EXERCISE INSTRUCTIONS
Write out the material exactly, without any of its pictures.

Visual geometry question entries

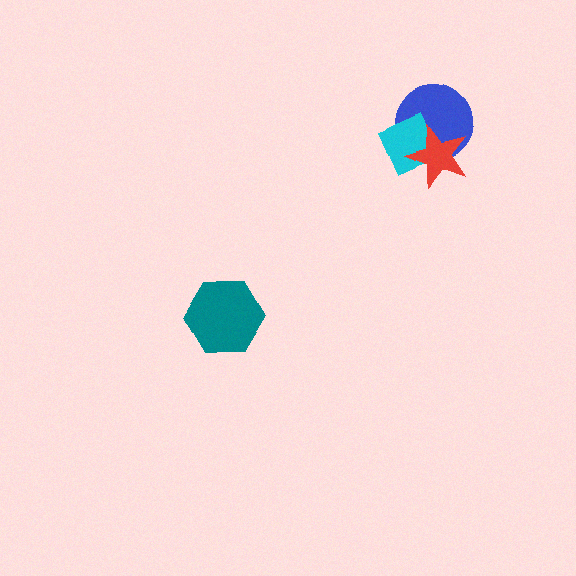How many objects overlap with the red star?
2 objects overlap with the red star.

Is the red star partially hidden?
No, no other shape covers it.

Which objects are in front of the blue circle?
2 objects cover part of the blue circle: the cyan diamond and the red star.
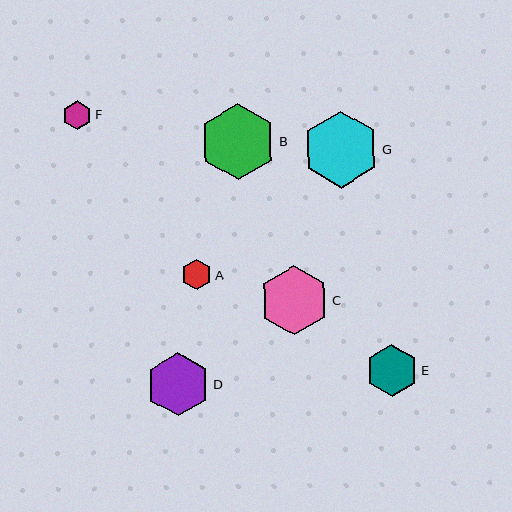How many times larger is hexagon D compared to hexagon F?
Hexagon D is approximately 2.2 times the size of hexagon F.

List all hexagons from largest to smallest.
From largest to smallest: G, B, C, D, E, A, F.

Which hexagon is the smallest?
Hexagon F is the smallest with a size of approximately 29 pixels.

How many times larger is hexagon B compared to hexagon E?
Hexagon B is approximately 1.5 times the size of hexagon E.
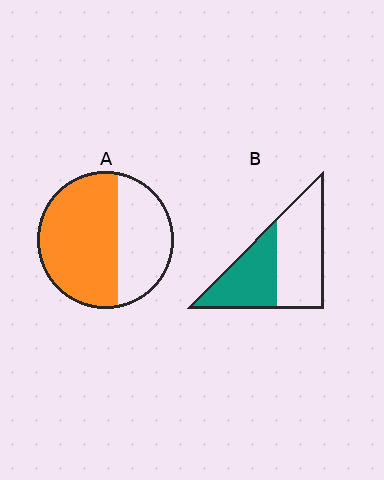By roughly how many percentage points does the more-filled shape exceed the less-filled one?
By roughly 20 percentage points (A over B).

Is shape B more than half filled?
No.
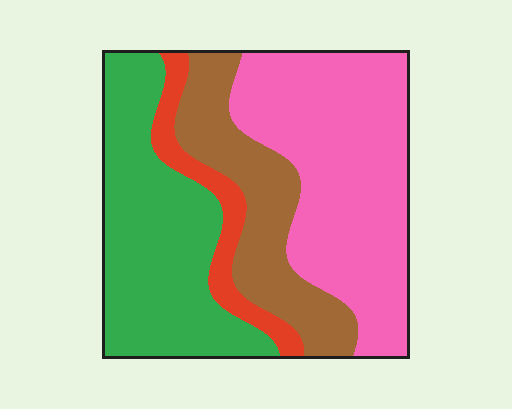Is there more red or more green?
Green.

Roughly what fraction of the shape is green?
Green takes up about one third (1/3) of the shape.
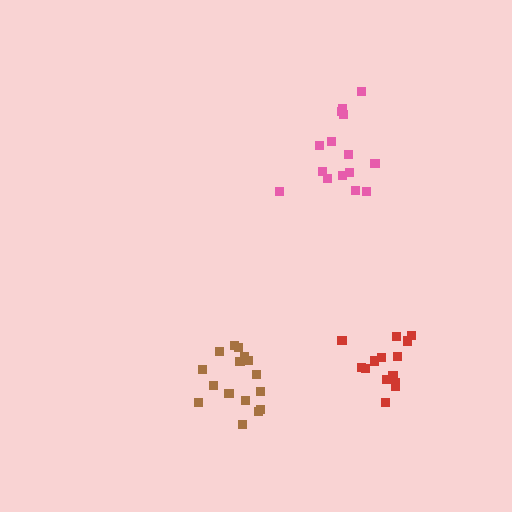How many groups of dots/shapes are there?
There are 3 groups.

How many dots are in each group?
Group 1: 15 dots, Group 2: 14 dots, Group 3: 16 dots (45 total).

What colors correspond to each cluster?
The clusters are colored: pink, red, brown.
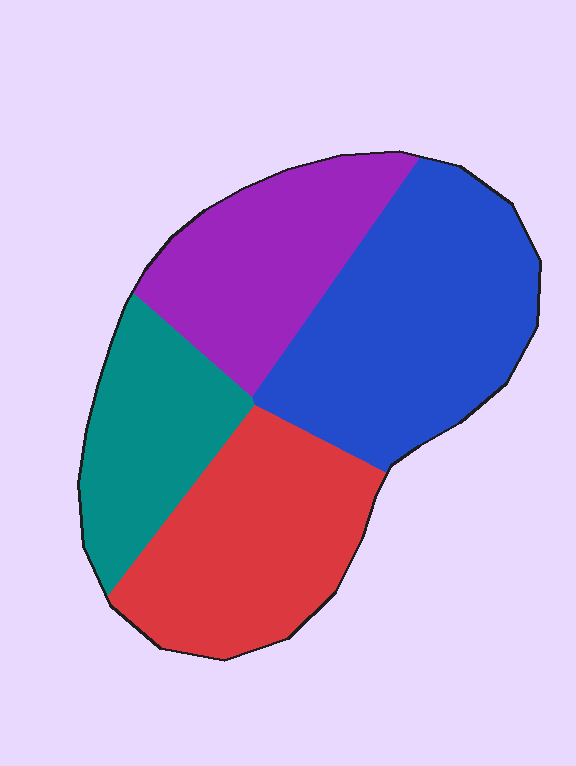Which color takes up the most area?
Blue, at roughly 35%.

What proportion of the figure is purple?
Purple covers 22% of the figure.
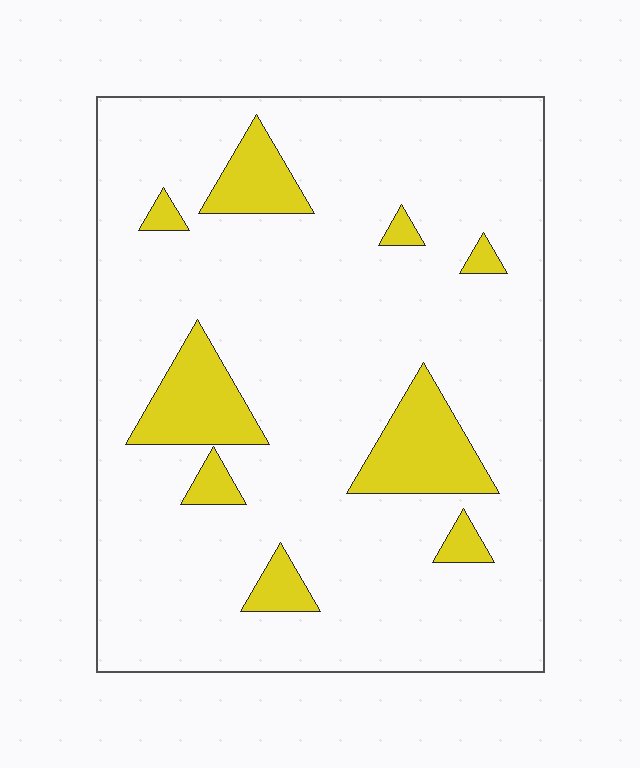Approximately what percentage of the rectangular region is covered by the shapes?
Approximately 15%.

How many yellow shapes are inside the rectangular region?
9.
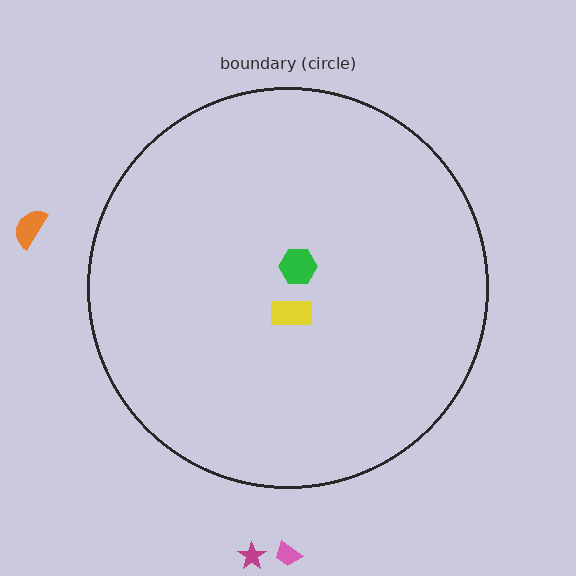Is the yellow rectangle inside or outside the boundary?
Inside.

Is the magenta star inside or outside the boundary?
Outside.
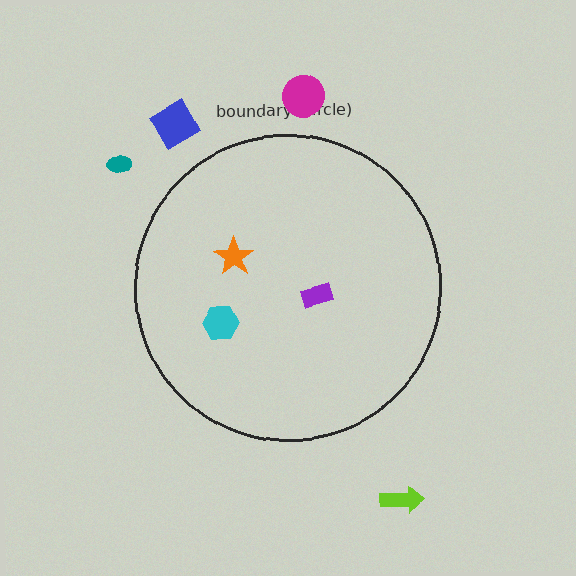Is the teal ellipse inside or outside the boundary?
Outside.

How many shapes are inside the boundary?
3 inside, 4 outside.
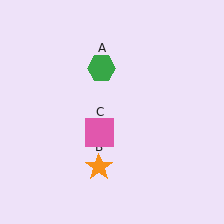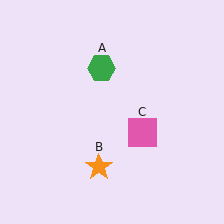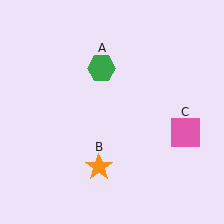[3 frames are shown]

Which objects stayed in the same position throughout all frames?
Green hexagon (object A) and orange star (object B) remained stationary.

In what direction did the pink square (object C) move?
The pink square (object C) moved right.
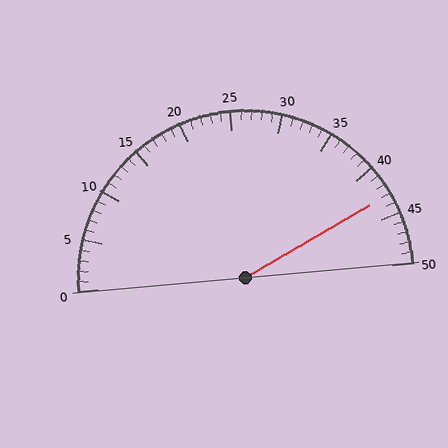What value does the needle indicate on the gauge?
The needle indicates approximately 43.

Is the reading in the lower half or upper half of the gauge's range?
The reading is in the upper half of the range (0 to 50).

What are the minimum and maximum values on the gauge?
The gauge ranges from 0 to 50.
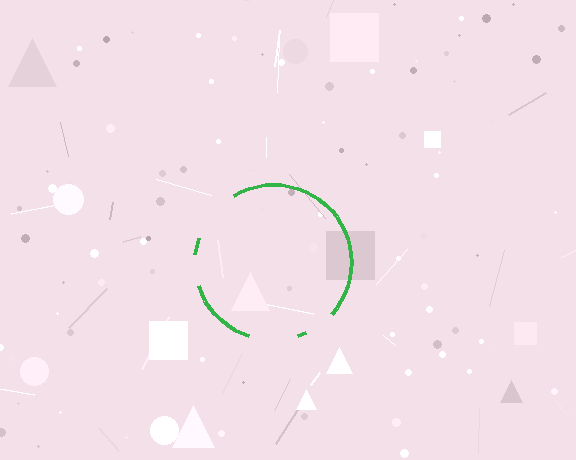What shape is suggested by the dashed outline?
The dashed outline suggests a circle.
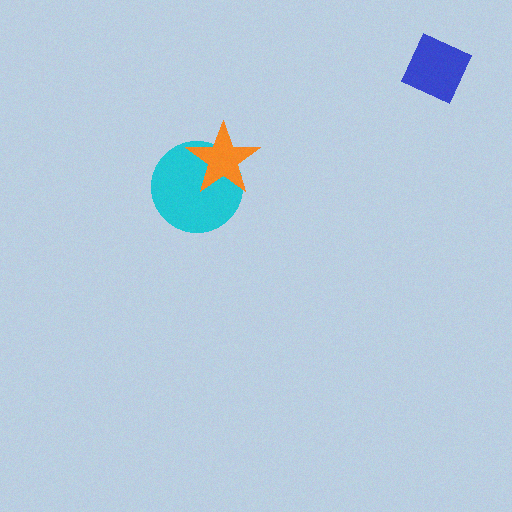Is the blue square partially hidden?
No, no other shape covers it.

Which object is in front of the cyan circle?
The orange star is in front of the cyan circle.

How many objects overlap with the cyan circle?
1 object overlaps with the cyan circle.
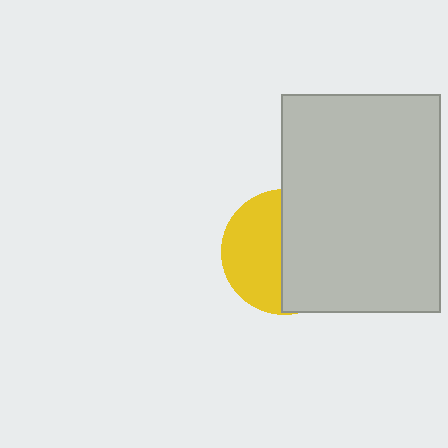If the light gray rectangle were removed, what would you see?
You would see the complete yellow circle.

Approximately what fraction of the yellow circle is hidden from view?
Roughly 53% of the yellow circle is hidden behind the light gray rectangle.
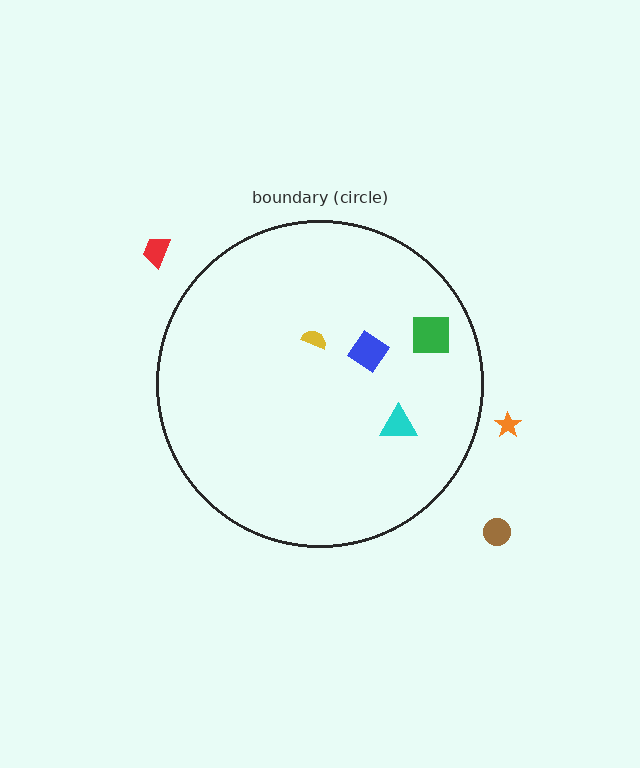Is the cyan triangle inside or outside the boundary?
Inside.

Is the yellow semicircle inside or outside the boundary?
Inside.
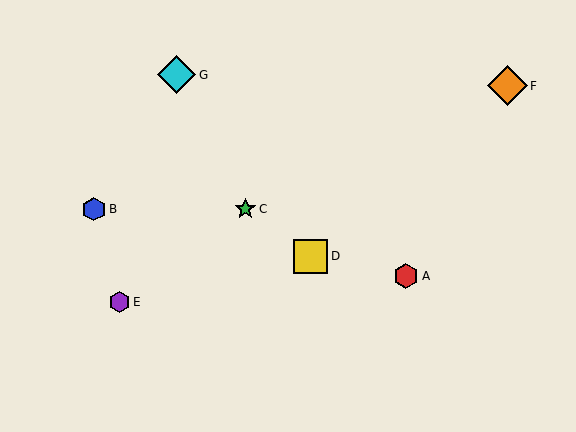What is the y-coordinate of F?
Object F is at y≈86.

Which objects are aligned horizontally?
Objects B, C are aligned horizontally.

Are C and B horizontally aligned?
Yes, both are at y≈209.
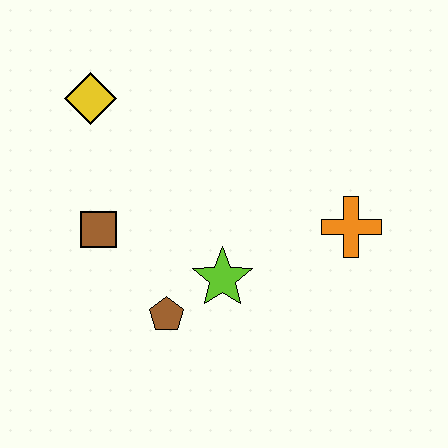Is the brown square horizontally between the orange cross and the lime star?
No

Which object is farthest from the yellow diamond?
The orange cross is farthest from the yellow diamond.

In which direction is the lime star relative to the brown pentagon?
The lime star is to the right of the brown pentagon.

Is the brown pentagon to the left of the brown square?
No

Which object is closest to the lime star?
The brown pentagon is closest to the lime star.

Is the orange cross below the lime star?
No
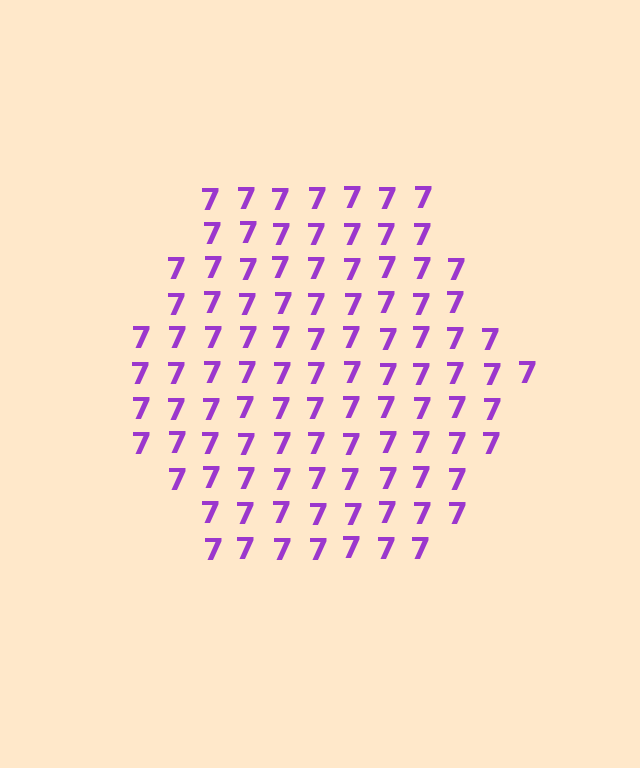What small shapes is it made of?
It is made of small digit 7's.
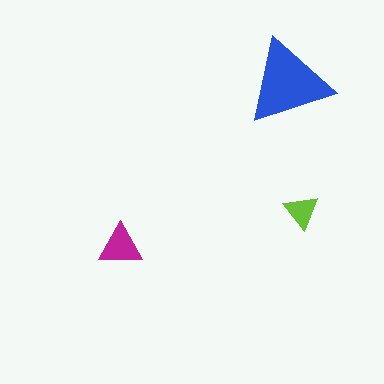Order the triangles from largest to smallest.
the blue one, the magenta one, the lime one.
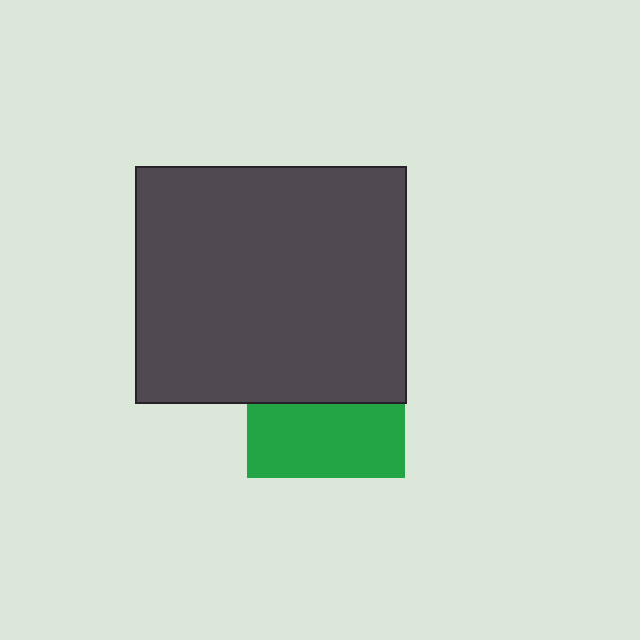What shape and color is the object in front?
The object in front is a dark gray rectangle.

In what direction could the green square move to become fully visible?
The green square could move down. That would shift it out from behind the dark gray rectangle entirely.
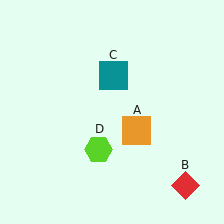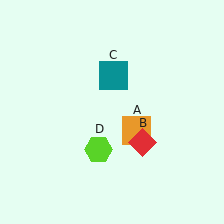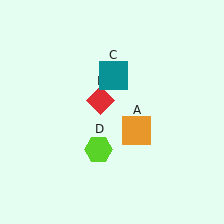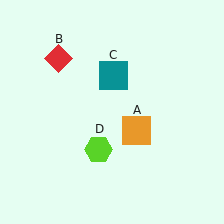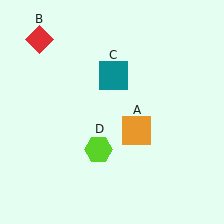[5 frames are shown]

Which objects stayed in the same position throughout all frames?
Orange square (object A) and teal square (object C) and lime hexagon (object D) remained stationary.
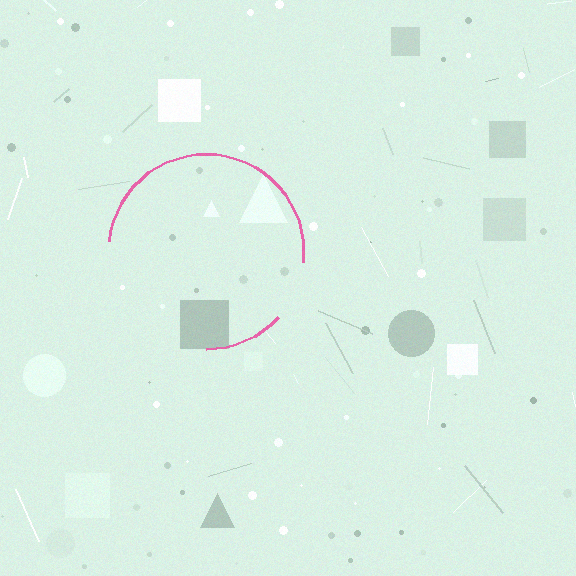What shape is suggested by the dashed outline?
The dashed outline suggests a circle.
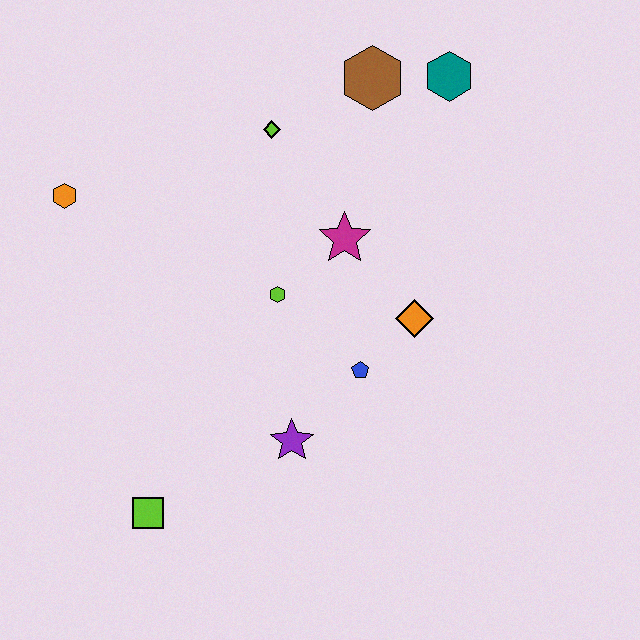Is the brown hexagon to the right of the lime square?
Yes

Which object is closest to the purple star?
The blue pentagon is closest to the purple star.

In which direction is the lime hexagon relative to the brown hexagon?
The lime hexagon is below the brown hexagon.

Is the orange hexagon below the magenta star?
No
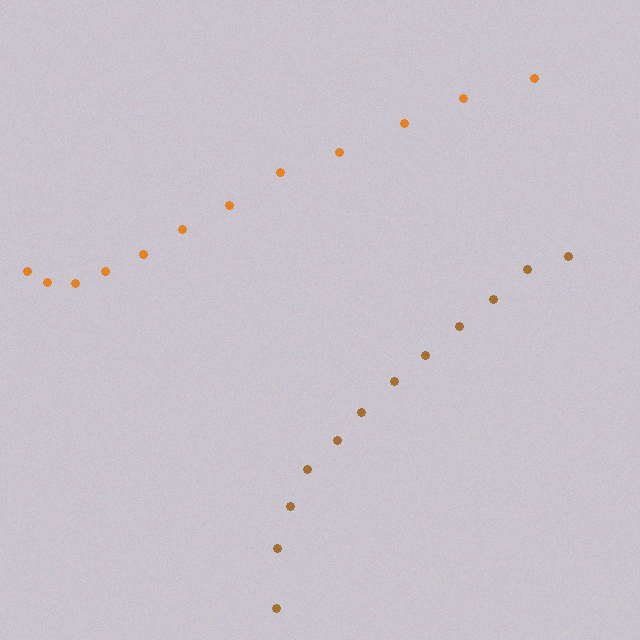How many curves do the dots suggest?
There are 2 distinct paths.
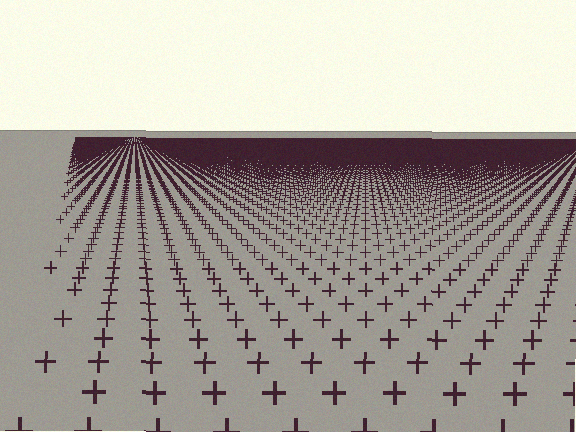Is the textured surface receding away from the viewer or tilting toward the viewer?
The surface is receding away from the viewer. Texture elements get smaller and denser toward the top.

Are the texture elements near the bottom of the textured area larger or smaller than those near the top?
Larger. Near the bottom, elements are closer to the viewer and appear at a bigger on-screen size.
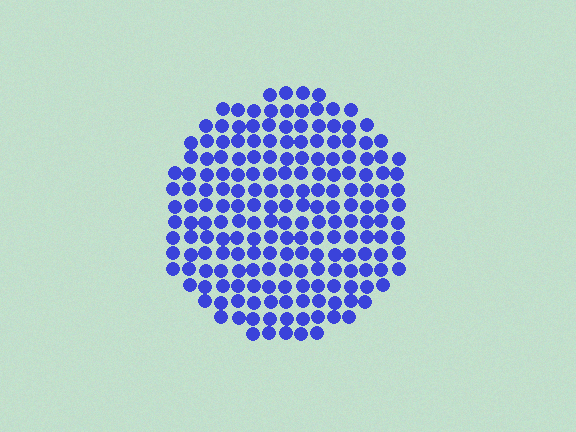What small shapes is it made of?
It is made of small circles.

OUTPUT BELOW
How many objects overlap with the red star?
2 objects overlap with the red star.

Is the red star partially hidden?
No, no other shape covers it.

Which objects are in front of the blue circle?
2 objects cover part of the blue circle: the cyan diamond and the red star.
How many times larger is hexagon D compared to hexagon F?
Hexagon D is approximately 2.2 times the size of hexagon F.

List all hexagons from largest to smallest.
From largest to smallest: G, B, C, D, E, A, F.

Which hexagon is the smallest?
Hexagon F is the smallest with a size of approximately 29 pixels.

How many times larger is hexagon B compared to hexagon E?
Hexagon B is approximately 1.5 times the size of hexagon E.
By roughly how many percentage points does the more-filled shape exceed the less-filled one?
By roughly 20 percentage points (A over B).

Is shape B more than half filled?
No.
Is there more red or more green?
Green.

Roughly what fraction of the shape is green?
Green takes up about one third (1/3) of the shape.
How many groups of dots/shapes are there?
There are 3 groups.

How many dots are in each group?
Group 1: 15 dots, Group 2: 14 dots, Group 3: 16 dots (45 total).

What colors correspond to each cluster?
The clusters are colored: pink, red, brown.
Which color takes up the most area?
Blue, at roughly 35%.

What proportion of the figure is purple?
Purple covers 22% of the figure.
Approximately what percentage of the rectangular region is covered by the shapes?
Approximately 15%.

How many yellow shapes are inside the rectangular region?
9.
Is the yellow rectangle inside or outside the boundary?
Inside.

Is the magenta star inside or outside the boundary?
Outside.
Is the teal ellipse inside or outside the boundary?
Outside.

How many shapes are inside the boundary?
3 inside, 4 outside.
[3 frames are shown]

Which objects stayed in the same position throughout all frames?
Green hexagon (object A) and orange star (object B) remained stationary.

In what direction did the pink square (object C) move?
The pink square (object C) moved right.
What value does the needle indicate on the gauge?
The needle indicates approximately 43.

Is the reading in the lower half or upper half of the gauge's range?
The reading is in the upper half of the range (0 to 50).

What are the minimum and maximum values on the gauge?
The gauge ranges from 0 to 50.
What shape is suggested by the dashed outline?
The dashed outline suggests a circle.
Is the blue square partially hidden?
No, no other shape covers it.

Which object is in front of the cyan circle?
The orange star is in front of the cyan circle.

How many objects overlap with the cyan circle?
1 object overlaps with the cyan circle.
If the light gray rectangle were removed, what would you see?
You would see the complete yellow circle.

Approximately what fraction of the yellow circle is hidden from view?
Roughly 53% of the yellow circle is hidden behind the light gray rectangle.
Is the cyan triangle inside or outside the boundary?
Inside.

Is the yellow semicircle inside or outside the boundary?
Inside.
What is the y-coordinate of F?
Object F is at y≈86.

Which objects are aligned horizontally?
Objects B, C are aligned horizontally.

Are C and B horizontally aligned?
Yes, both are at y≈209.
Is the brown square horizontally between the orange cross and the lime star?
No

Which object is farthest from the yellow diamond?
The orange cross is farthest from the yellow diamond.

In which direction is the lime star relative to the brown pentagon?
The lime star is to the right of the brown pentagon.

Is the brown pentagon to the left of the brown square?
No

Which object is closest to the lime star?
The brown pentagon is closest to the lime star.

Is the orange cross below the lime star?
No
What small shapes is it made of?
It is made of small digit 7's.
Order the triangles from largest to smallest.
the blue one, the magenta one, the lime one.
What shape and color is the object in front?
The object in front is a dark gray rectangle.

In what direction could the green square move to become fully visible?
The green square could move down. That would shift it out from behind the dark gray rectangle entirely.
[5 frames are shown]

Which objects stayed in the same position throughout all frames?
Orange square (object A) and teal square (object C) and lime hexagon (object D) remained stationary.
What shape is suggested by the dashed outline?
The dashed outline suggests a circle.
Is the brown hexagon to the right of the lime square?
Yes

Which object is closest to the purple star?
The blue pentagon is closest to the purple star.

In which direction is the lime hexagon relative to the brown hexagon?
The lime hexagon is below the brown hexagon.

Is the orange hexagon below the magenta star?
No
How many curves do the dots suggest?
There are 2 distinct paths.
Is the textured surface receding away from the viewer or tilting toward the viewer?
The surface is receding away from the viewer. Texture elements get smaller and denser toward the top.

Are the texture elements near the bottom of the textured area larger or smaller than those near the top?
Larger. Near the bottom, elements are closer to the viewer and appear at a bigger on-screen size.
What small shapes is it made of?
It is made of small circles.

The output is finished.